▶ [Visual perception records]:
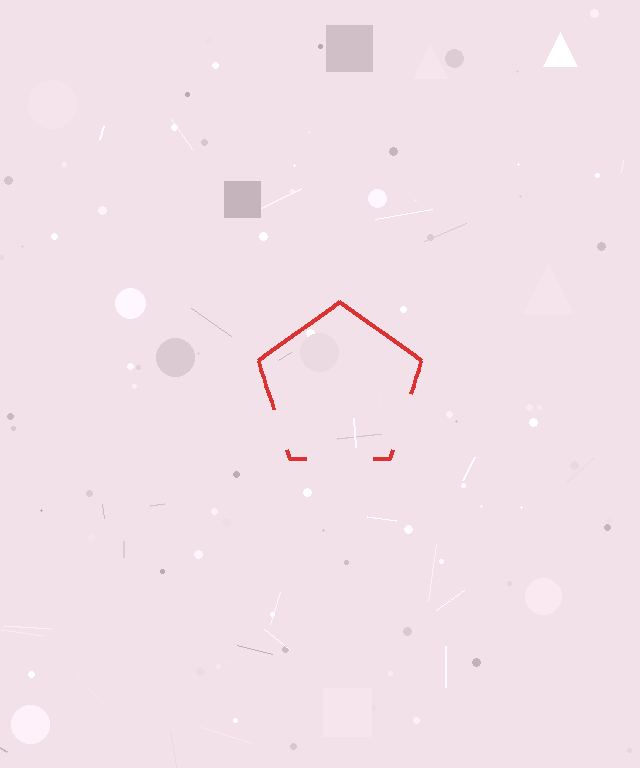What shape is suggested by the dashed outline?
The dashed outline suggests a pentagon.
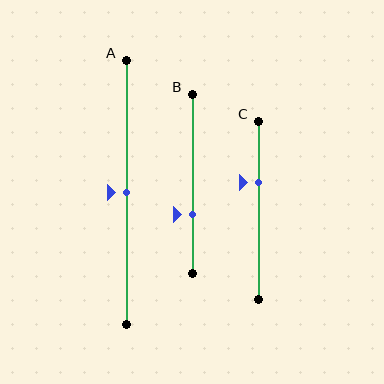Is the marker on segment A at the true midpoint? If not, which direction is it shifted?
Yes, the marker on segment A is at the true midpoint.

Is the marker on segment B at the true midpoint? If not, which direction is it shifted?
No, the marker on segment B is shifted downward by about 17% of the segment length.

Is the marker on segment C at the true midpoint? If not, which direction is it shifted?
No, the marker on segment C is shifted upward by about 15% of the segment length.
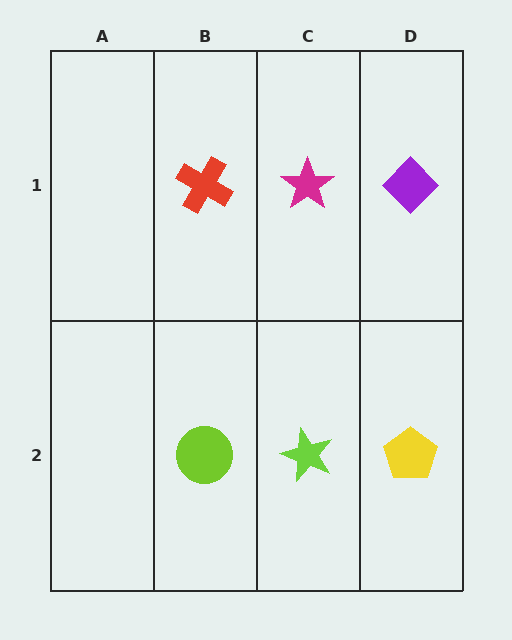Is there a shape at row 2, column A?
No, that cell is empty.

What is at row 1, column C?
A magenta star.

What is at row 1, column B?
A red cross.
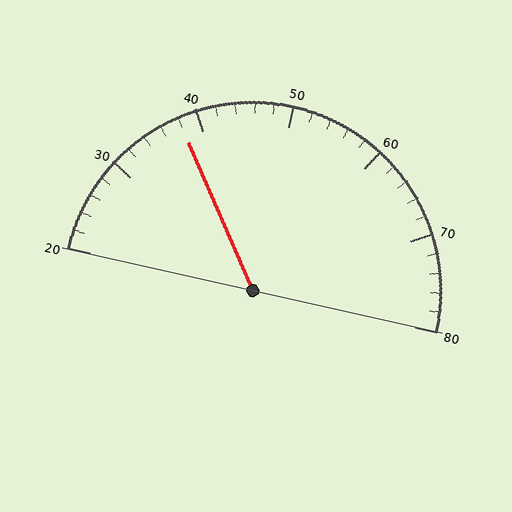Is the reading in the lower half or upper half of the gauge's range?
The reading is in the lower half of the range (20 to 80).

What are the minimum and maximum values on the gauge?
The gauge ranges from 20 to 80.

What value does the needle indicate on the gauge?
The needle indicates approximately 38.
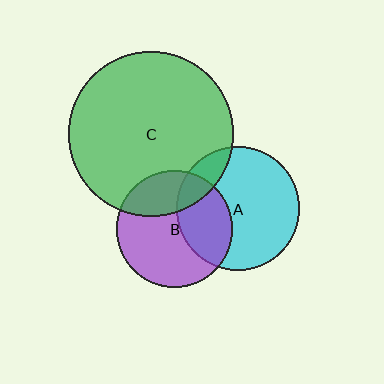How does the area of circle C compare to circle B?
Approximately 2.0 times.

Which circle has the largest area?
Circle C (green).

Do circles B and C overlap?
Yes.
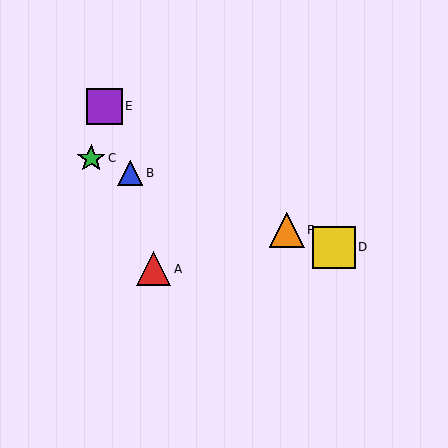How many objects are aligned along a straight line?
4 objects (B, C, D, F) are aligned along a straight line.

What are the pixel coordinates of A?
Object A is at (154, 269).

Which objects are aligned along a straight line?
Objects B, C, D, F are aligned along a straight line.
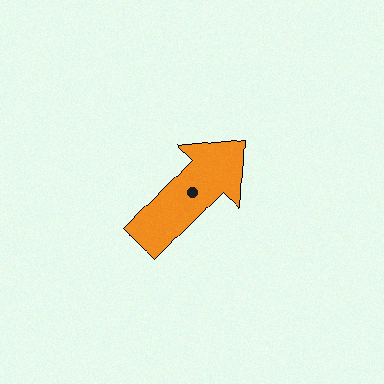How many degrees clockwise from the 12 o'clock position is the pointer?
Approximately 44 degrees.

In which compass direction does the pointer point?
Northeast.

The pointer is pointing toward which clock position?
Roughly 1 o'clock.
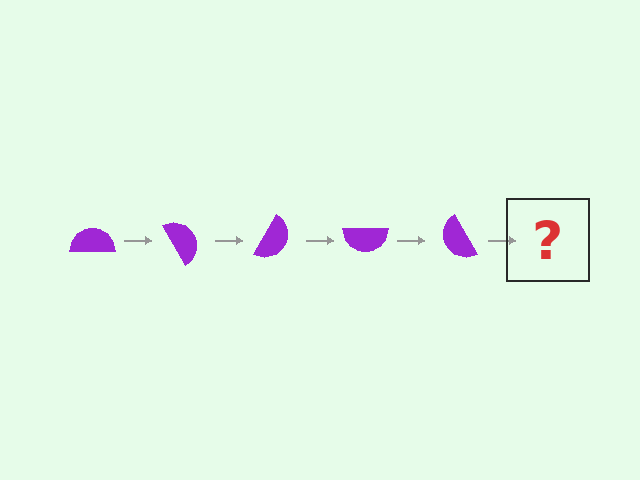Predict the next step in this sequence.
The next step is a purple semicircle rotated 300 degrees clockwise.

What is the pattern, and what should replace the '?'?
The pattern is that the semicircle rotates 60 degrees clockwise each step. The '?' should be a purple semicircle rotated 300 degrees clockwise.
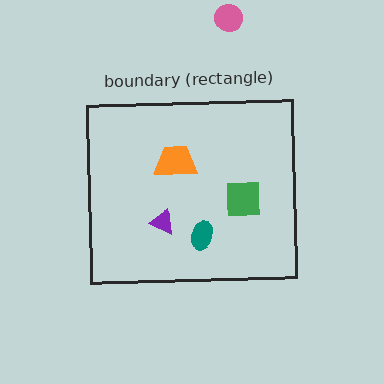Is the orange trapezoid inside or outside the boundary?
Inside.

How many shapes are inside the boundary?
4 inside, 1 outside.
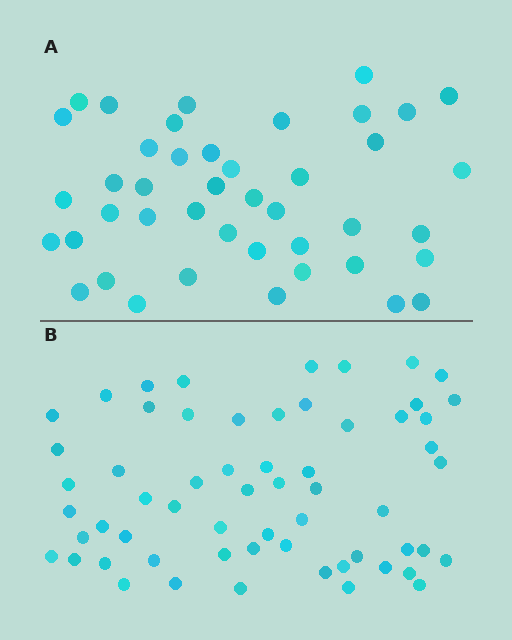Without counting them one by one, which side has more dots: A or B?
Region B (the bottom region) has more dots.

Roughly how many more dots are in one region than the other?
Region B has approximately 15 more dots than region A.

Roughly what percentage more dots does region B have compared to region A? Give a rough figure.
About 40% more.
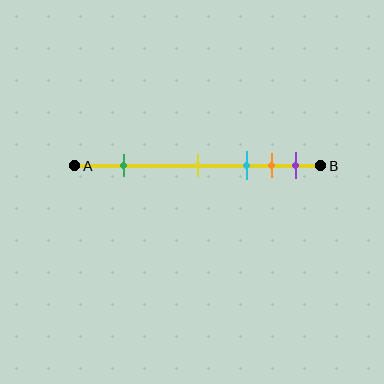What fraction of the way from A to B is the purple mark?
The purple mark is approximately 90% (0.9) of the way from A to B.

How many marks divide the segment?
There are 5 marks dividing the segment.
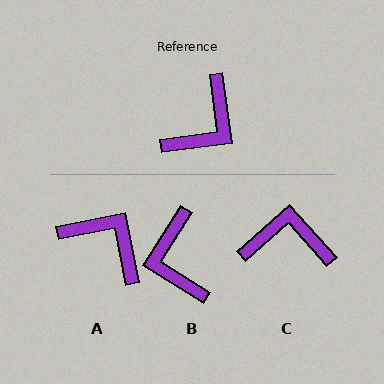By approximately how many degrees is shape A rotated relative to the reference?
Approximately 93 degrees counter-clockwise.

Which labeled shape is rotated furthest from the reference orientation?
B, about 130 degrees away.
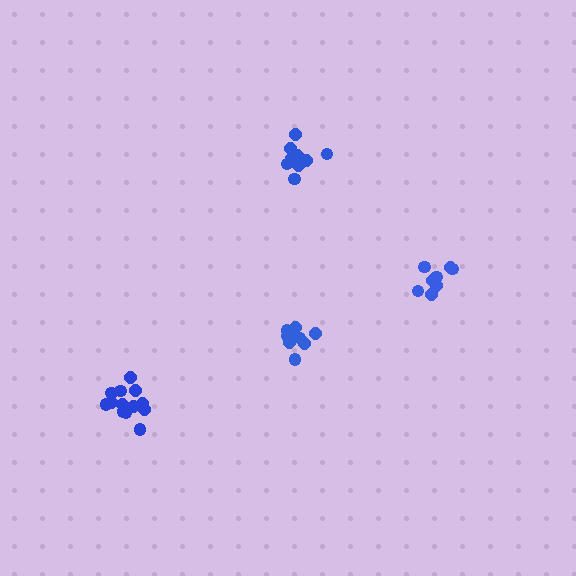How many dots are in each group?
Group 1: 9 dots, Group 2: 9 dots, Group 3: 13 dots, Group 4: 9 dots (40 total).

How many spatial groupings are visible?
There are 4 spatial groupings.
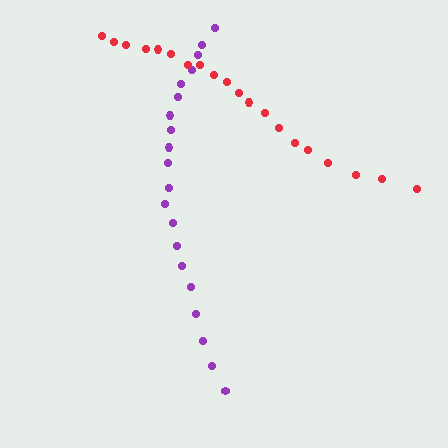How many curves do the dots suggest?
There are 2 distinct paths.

▶ [Exercise directions]:
All of the entries above should be copied exactly, except for the pictures.

▶ [Written answer]:
What shape is suggested by the dashed outline?
The dashed outline suggests a pentagon.
Is the marker on segment A at the true midpoint? If not, which direction is it shifted?
Yes, the marker on segment A is at the true midpoint.

Is the marker on segment B at the true midpoint? If not, which direction is it shifted?
No, the marker on segment B is shifted downward by about 17% of the segment length.

Is the marker on segment C at the true midpoint? If not, which direction is it shifted?
No, the marker on segment C is shifted upward by about 15% of the segment length.
Is there a shape at row 2, column A?
No, that cell is empty.

What is at row 1, column C?
A magenta star.

What is at row 1, column B?
A red cross.
Is the reading in the lower half or upper half of the gauge's range?
The reading is in the lower half of the range (20 to 80).

What are the minimum and maximum values on the gauge?
The gauge ranges from 20 to 80.

What value does the needle indicate on the gauge?
The needle indicates approximately 38.
How does the area of circle C compare to circle B?
Approximately 2.0 times.

Which circle has the largest area?
Circle C (green).

Do circles B and C overlap?
Yes.
How many objects are aligned along a straight line?
4 objects (B, C, D, F) are aligned along a straight line.

What are the pixel coordinates of A?
Object A is at (154, 269).

Which objects are aligned along a straight line?
Objects B, C, D, F are aligned along a straight line.
How many degrees clockwise from the 12 o'clock position is the pointer?
Approximately 44 degrees.

In which compass direction does the pointer point?
Northeast.

The pointer is pointing toward which clock position?
Roughly 1 o'clock.
Predict the next step in this sequence.
The next step is a purple semicircle rotated 300 degrees clockwise.

What is the pattern, and what should replace the '?'?
The pattern is that the semicircle rotates 60 degrees clockwise each step. The '?' should be a purple semicircle rotated 300 degrees clockwise.
Is the orange trapezoid inside or outside the boundary?
Inside.

How many shapes are inside the boundary?
4 inside, 1 outside.
Without counting them one by one, which side has more dots: A or B?
Region B (the bottom region) has more dots.

Roughly how many more dots are in one region than the other?
Region B has approximately 15 more dots than region A.

Roughly what percentage more dots does region B have compared to region A? Give a rough figure.
About 40% more.
What fraction of the way from A to B is the purple mark?
The purple mark is approximately 90% (0.9) of the way from A to B.

How many marks divide the segment?
There are 5 marks dividing the segment.
By approximately how many degrees is shape A rotated relative to the reference?
Approximately 93 degrees counter-clockwise.

Which labeled shape is rotated furthest from the reference orientation?
B, about 130 degrees away.
How many dots are in each group?
Group 1: 9 dots, Group 2: 9 dots, Group 3: 13 dots, Group 4: 9 dots (40 total).

How many spatial groupings are visible?
There are 4 spatial groupings.
How many curves do the dots suggest?
There are 2 distinct paths.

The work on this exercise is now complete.